### SUPPLIED DATA

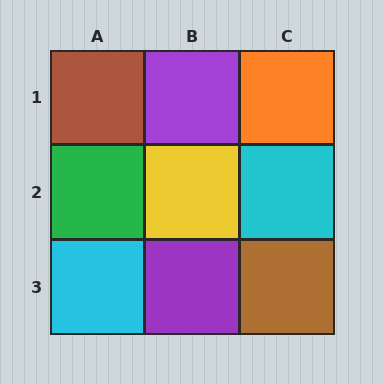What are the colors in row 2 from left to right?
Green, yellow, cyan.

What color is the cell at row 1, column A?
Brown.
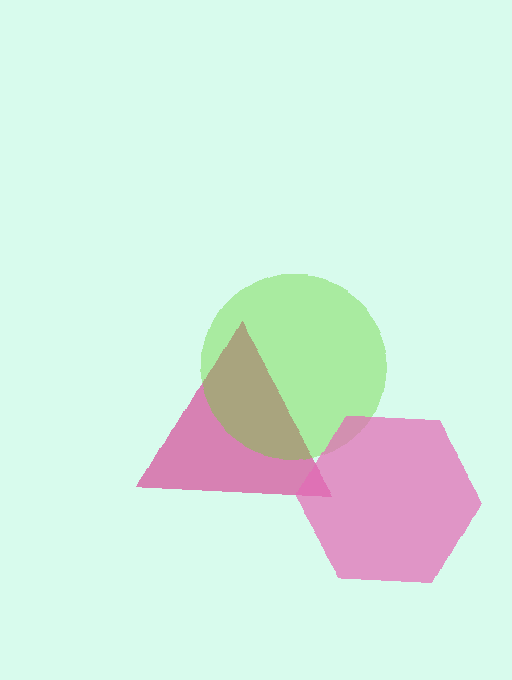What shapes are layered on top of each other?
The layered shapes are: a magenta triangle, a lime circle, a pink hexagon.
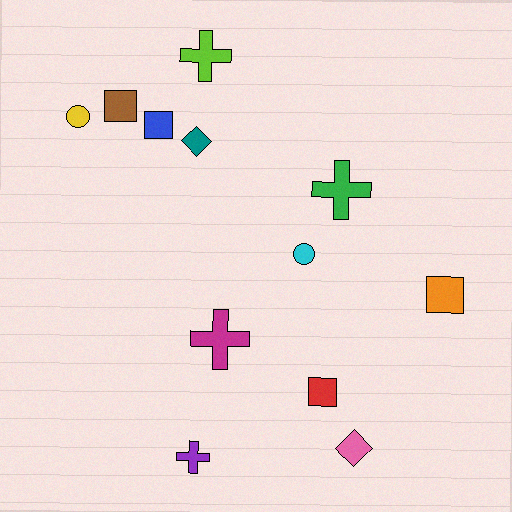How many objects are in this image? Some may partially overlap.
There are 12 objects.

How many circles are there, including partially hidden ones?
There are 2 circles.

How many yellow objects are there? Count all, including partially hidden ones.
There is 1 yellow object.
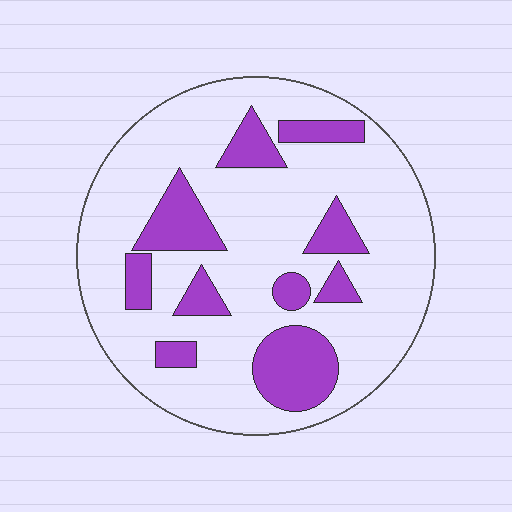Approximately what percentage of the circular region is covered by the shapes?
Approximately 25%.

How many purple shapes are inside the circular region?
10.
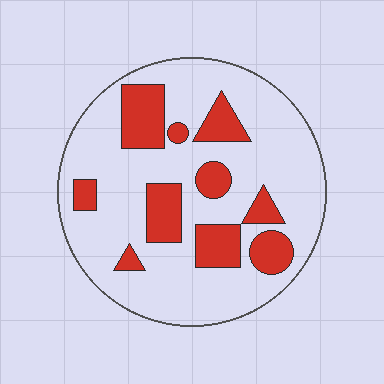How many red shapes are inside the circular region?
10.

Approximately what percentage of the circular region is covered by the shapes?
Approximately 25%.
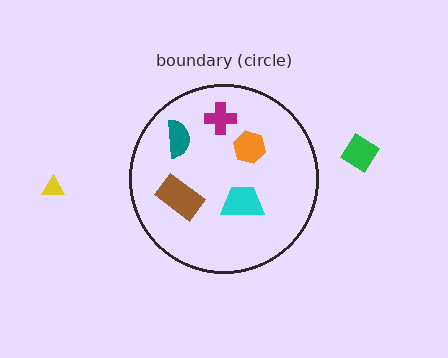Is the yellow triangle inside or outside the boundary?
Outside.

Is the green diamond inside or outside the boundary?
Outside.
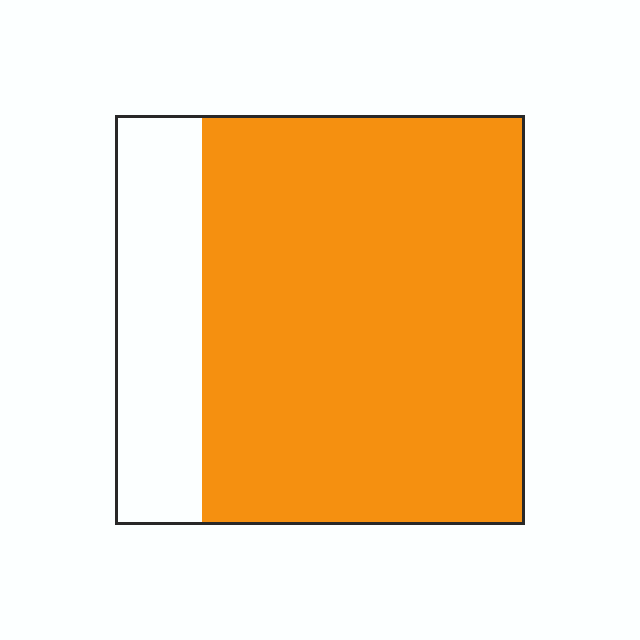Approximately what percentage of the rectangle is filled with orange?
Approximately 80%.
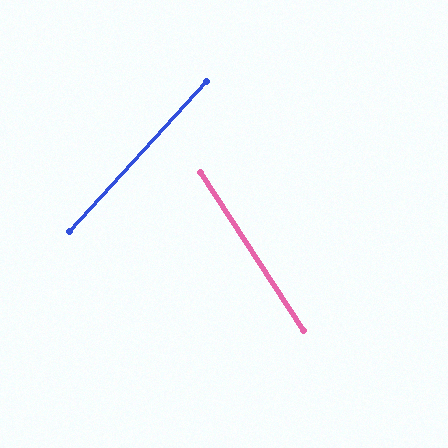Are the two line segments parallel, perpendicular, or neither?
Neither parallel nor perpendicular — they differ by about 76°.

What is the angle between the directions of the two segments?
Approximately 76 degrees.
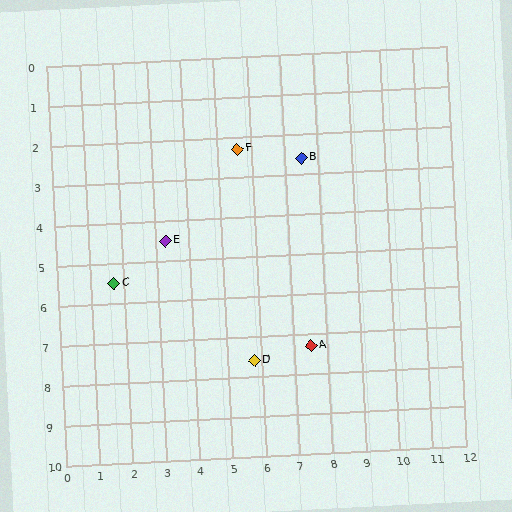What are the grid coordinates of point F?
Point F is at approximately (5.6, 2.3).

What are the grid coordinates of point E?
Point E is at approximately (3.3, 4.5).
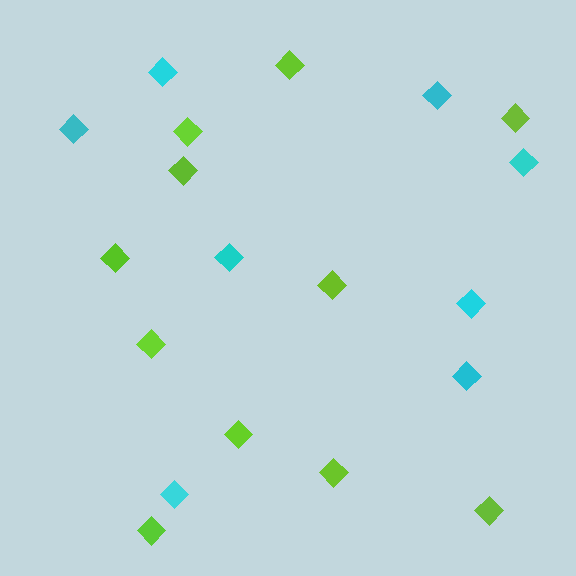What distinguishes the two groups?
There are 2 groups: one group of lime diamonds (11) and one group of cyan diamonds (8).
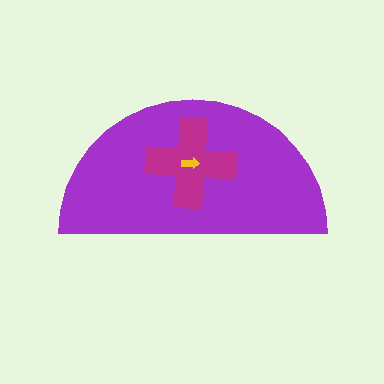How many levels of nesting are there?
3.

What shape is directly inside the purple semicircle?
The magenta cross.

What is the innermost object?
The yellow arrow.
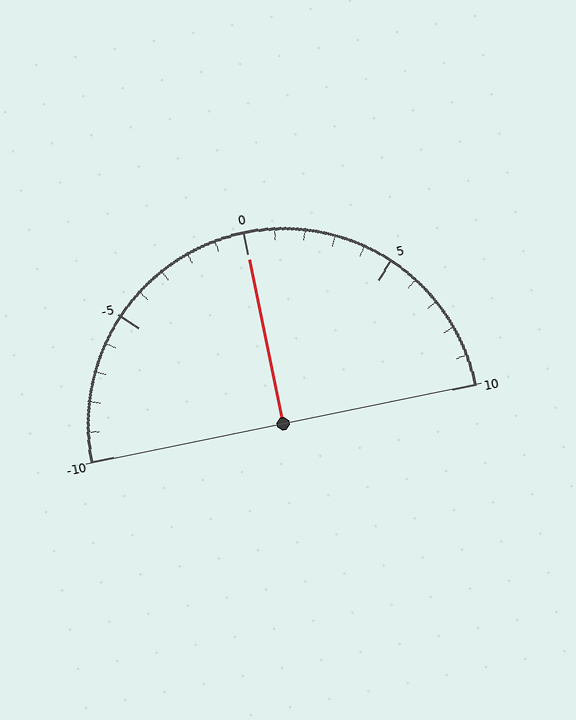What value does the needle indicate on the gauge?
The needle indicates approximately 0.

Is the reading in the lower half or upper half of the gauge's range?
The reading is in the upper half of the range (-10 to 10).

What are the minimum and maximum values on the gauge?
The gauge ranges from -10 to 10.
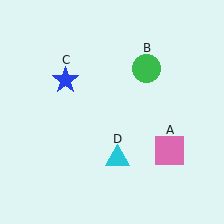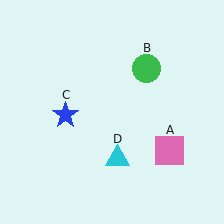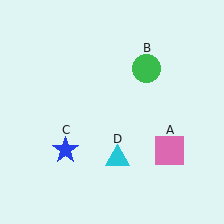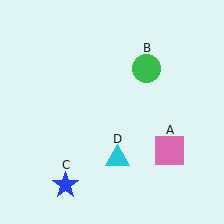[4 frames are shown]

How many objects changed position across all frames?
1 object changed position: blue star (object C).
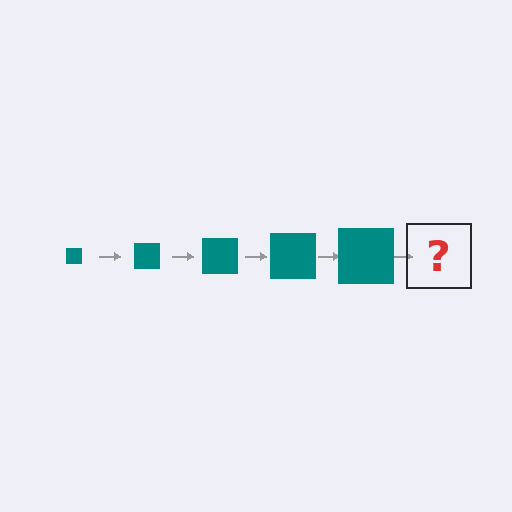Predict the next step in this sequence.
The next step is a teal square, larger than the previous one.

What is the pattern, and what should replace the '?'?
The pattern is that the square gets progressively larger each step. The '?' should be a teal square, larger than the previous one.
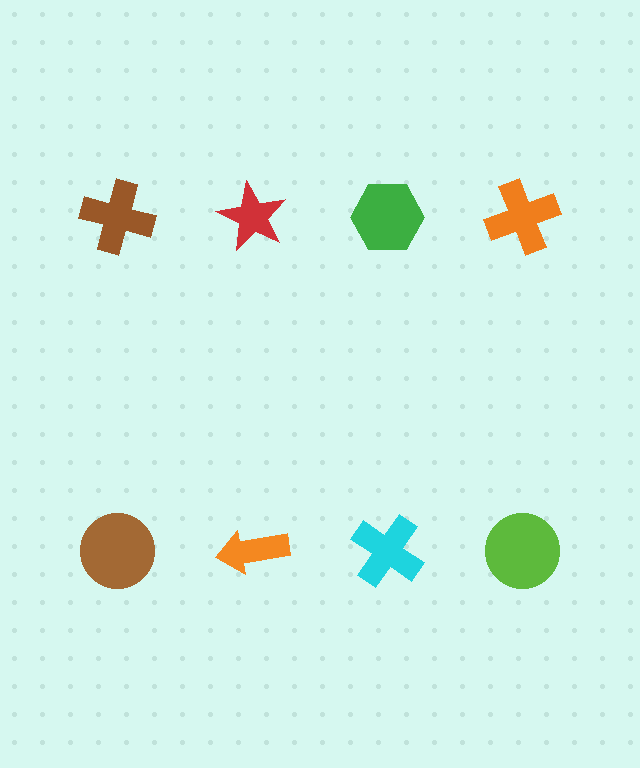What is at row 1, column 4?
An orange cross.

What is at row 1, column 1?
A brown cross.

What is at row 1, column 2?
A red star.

######

§ TASK GOAL: Copy the data character for character, but drop all pictures from the copy.

§ TASK ANSWER:
What are the colors in row 2 from left to right?
Green, yellow, cyan.

What color is the cell at row 1, column A?
Brown.
What shapes are layered on top of each other?
The layered shapes are: a magenta triangle, a lime circle, a pink hexagon.
How many objects are in this image? Some may partially overlap.
There are 12 objects.

How many circles are there, including partially hidden ones?
There are 2 circles.

How many yellow objects are there? Count all, including partially hidden ones.
There is 1 yellow object.
Approximately what percentage of the circular region is covered by the shapes?
Approximately 25%.

How many purple shapes are inside the circular region?
10.
How many red shapes are inside the circular region?
10.

Approximately what percentage of the circular region is covered by the shapes?
Approximately 25%.
Is the yellow triangle inside or outside the boundary?
Outside.

Is the green diamond inside or outside the boundary?
Outside.
Approximately what percentage of the rectangle is filled with orange?
Approximately 80%.
Are the two line segments parallel, perpendicular, or neither?
Neither parallel nor perpendicular — they differ by about 76°.

What is the angle between the directions of the two segments?
Approximately 76 degrees.
What are the grid coordinates of point F?
Point F is at approximately (5.6, 2.3).

What are the grid coordinates of point E?
Point E is at approximately (3.3, 4.5).
What distinguishes the two groups?
There are 2 groups: one group of lime diamonds (11) and one group of cyan diamonds (8).
How many levels of nesting are there?
3.

What shape is directly inside the purple semicircle?
The magenta cross.

What is the innermost object?
The yellow arrow.
What value does the needle indicate on the gauge?
The needle indicates approximately 0.

Is the reading in the lower half or upper half of the gauge's range?
The reading is in the upper half of the range (-10 to 10).

What are the minimum and maximum values on the gauge?
The gauge ranges from -10 to 10.
[4 frames are shown]

How many objects changed position across all frames?
1 object changed position: blue star (object C).
Predict the next step in this sequence.
The next step is a teal square, larger than the previous one.

What is the pattern, and what should replace the '?'?
The pattern is that the square gets progressively larger each step. The '?' should be a teal square, larger than the previous one.
What is at row 1, column 4?
An orange cross.

What is at row 1, column 1?
A brown cross.

What is at row 1, column 2?
A red star.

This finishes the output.